- **Working data**
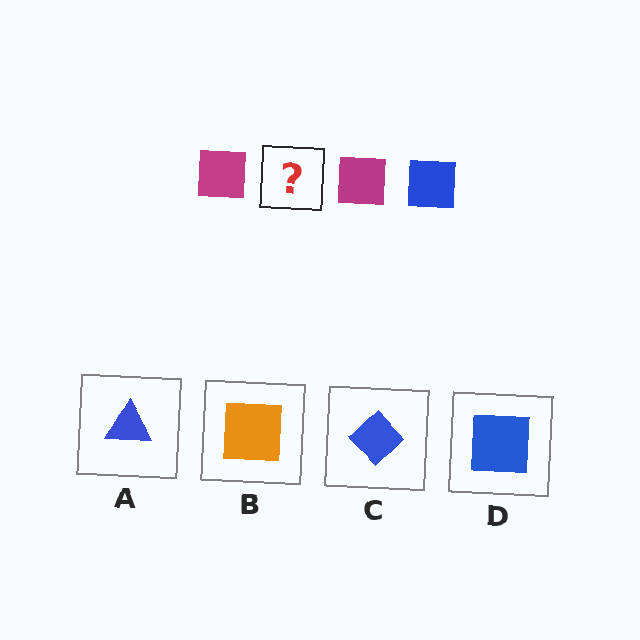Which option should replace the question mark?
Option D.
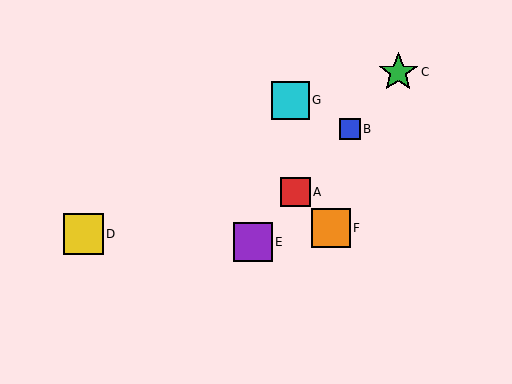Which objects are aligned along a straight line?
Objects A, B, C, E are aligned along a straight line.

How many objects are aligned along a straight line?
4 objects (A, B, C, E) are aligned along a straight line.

==

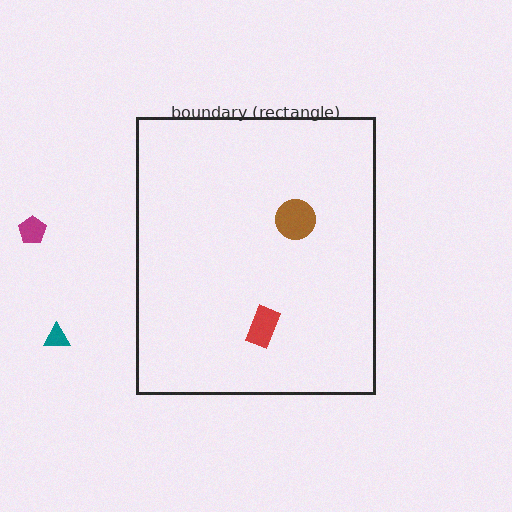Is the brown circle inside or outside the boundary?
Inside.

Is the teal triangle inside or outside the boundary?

- **Your objective**
Make an exact copy of the lines from the one that contains "Is the brown" through the one that contains "Is the teal", both included, and no other lines. Pictures are skipped.

- **Complete output**
Is the brown circle inside or outside the boundary?
Inside.

Is the teal triangle inside or outside the boundary?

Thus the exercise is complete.